# YOUR INSTRUCTIONS
Give the listing again in full, exactly as written.

[Stored dataset items]
+ + + +

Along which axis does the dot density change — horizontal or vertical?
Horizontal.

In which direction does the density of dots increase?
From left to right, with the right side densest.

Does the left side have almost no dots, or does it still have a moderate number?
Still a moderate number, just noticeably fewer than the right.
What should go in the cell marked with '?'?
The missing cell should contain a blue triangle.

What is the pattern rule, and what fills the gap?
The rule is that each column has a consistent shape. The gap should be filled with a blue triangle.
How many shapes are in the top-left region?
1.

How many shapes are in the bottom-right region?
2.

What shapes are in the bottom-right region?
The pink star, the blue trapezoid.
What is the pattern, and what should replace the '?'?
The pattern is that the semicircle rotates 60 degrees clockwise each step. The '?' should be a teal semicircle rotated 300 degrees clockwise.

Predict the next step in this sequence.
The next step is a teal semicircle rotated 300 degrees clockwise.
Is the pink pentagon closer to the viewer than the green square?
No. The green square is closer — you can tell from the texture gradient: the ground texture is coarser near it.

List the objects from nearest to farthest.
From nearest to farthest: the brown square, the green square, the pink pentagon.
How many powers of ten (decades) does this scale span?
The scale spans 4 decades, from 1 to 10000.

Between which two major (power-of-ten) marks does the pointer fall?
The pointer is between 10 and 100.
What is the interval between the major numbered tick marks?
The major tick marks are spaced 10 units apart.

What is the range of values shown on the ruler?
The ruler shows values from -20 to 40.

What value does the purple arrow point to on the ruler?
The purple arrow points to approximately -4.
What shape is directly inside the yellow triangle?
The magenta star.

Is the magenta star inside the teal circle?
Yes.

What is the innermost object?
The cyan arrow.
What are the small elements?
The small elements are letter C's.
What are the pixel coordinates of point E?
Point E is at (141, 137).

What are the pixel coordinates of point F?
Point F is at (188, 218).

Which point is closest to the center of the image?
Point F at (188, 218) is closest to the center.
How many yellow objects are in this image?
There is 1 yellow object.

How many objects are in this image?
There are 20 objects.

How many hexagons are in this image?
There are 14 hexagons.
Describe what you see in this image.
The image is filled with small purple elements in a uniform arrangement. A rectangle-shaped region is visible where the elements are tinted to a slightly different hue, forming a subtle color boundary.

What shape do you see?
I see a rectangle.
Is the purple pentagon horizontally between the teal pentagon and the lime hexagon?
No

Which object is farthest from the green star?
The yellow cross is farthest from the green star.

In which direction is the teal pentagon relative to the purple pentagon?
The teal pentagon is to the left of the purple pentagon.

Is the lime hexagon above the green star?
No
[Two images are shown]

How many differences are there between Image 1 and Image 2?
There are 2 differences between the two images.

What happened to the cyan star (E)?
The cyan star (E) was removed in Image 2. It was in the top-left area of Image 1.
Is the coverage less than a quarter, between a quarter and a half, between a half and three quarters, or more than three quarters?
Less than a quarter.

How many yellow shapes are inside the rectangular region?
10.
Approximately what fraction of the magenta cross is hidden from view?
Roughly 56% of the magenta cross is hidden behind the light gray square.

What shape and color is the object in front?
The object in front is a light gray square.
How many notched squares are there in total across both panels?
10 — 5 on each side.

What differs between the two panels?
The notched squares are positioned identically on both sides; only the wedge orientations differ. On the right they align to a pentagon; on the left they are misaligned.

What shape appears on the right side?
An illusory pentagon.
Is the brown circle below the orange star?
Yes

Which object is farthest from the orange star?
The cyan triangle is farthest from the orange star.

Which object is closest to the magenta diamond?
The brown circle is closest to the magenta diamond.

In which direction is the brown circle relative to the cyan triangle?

+ + + +

# EXERCISE OUTPUT
Along which axis does the dot density change — horizontal or vertical?
Horizontal.

In which direction does the density of dots increase?
From left to right, with the right side densest.

Does the left side have almost no dots, or does it still have a moderate number?
Still a moderate number, just noticeably fewer than the right.
What should go in the cell marked with '?'?
The missing cell should contain a blue triangle.

What is the pattern rule, and what fills the gap?
The rule is that each column has a consistent shape. The gap should be filled with a blue triangle.
How many shapes are in the top-left region?
1.

How many shapes are in the bottom-right region?
2.

What shapes are in the bottom-right region?
The pink star, the blue trapezoid.
What is the pattern, and what should replace the '?'?
The pattern is that the semicircle rotates 60 degrees clockwise each step. The '?' should be a teal semicircle rotated 300 degrees clockwise.

Predict the next step in this sequence.
The next step is a teal semicircle rotated 300 degrees clockwise.
Is the pink pentagon closer to the viewer than the green square?
No. The green square is closer — you can tell from the texture gradient: the ground texture is coarser near it.

List the objects from nearest to farthest.
From nearest to farthest: the brown square, the green square, the pink pentagon.
How many powers of ten (decades) does this scale span?
The scale spans 4 decades, from 1 to 10000.

Between which two major (power-of-ten) marks does the pointer fall?
The pointer is between 10 and 100.
What is the interval between the major numbered tick marks?
The major tick marks are spaced 10 units apart.

What is the range of values shown on the ruler?
The ruler shows values from -20 to 40.

What value does the purple arrow point to on the ruler?
The purple arrow points to approximately -4.
What shape is directly inside the yellow triangle?
The magenta star.

Is the magenta star inside the teal circle?
Yes.

What is the innermost object?
The cyan arrow.
What are the small elements?
The small elements are letter C's.
What are the pixel coordinates of point E?
Point E is at (141, 137).

What are the pixel coordinates of point F?
Point F is at (188, 218).

Which point is closest to the center of the image?
Point F at (188, 218) is closest to the center.
How many yellow objects are in this image?
There is 1 yellow object.

How many objects are in this image?
There are 20 objects.

How many hexagons are in this image?
There are 14 hexagons.
Describe what you see in this image.
The image is filled with small purple elements in a uniform arrangement. A rectangle-shaped region is visible where the elements are tinted to a slightly different hue, forming a subtle color boundary.

What shape do you see?
I see a rectangle.
Is the purple pentagon horizontally between the teal pentagon and the lime hexagon?
No

Which object is farthest from the green star?
The yellow cross is farthest from the green star.

In which direction is the teal pentagon relative to the purple pentagon?
The teal pentagon is to the left of the purple pentagon.

Is the lime hexagon above the green star?
No
[Two images are shown]

How many differences are there between Image 1 and Image 2?
There are 2 differences between the two images.

What happened to the cyan star (E)?
The cyan star (E) was removed in Image 2. It was in the top-left area of Image 1.
Is the coverage less than a quarter, between a quarter and a half, between a half and three quarters, or more than three quarters?
Less than a quarter.

How many yellow shapes are inside the rectangular region?
10.
Approximately what fraction of the magenta cross is hidden from view?
Roughly 56% of the magenta cross is hidden behind the light gray square.

What shape and color is the object in front?
The object in front is a light gray square.
How many notched squares are there in total across both panels?
10 — 5 on each side.

What differs between the two panels?
The notched squares are positioned identically on both sides; only the wedge orientations differ. On the right they align to a pentagon; on the left they are misaligned.

What shape appears on the right side?
An illusory pentagon.
Is the brown circle below the orange star?
Yes

Which object is farthest from the orange star?
The cyan triangle is farthest from the orange star.

Which object is closest to the magenta diamond?
The brown circle is closest to the magenta diamond.

In which direction is the brown circle relative to the cyan triangle?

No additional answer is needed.